(Stored items)
------------------------------------------------------------
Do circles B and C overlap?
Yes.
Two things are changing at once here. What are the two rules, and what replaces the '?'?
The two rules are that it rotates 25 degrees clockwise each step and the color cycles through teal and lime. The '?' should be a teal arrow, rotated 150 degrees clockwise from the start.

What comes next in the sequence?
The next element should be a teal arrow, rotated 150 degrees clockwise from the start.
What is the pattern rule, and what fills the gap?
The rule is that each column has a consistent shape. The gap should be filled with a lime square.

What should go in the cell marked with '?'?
------------------------------------------------------------
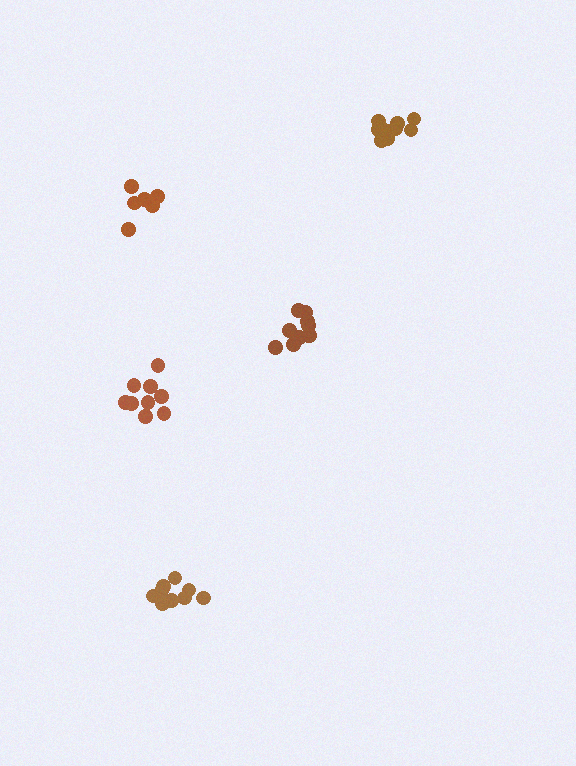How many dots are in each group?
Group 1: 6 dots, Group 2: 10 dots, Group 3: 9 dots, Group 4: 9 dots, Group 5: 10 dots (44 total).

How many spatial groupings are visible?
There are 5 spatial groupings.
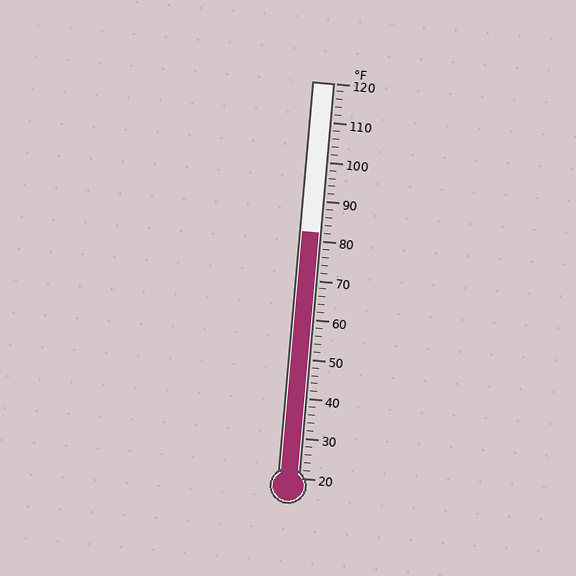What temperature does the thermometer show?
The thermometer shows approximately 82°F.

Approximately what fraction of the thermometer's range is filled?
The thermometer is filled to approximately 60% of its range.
------------------------------------------------------------
▶ _WHAT IS REQUIRED_: Reproduce exactly the lines from the one containing "Do circles B and C overlap?" through the one containing "What should go in the cell marked with '?'?", inclusive, and nothing else.

▶ _RESPONSE FOR THIS EXERCISE_:
Do circles B and C overlap?
Yes.
Two things are changing at once here. What are the two rules, and what replaces the '?'?
The two rules are that it rotates 25 degrees clockwise each step and the color cycles through teal and lime. The '?' should be a teal arrow, rotated 150 degrees clockwise from the start.

What comes next in the sequence?
The next element should be a teal arrow, rotated 150 degrees clockwise from the start.
What is the pattern rule, and what fills the gap?
The rule is that each column has a consistent shape. The gap should be filled with a lime square.

What should go in the cell marked with '?'?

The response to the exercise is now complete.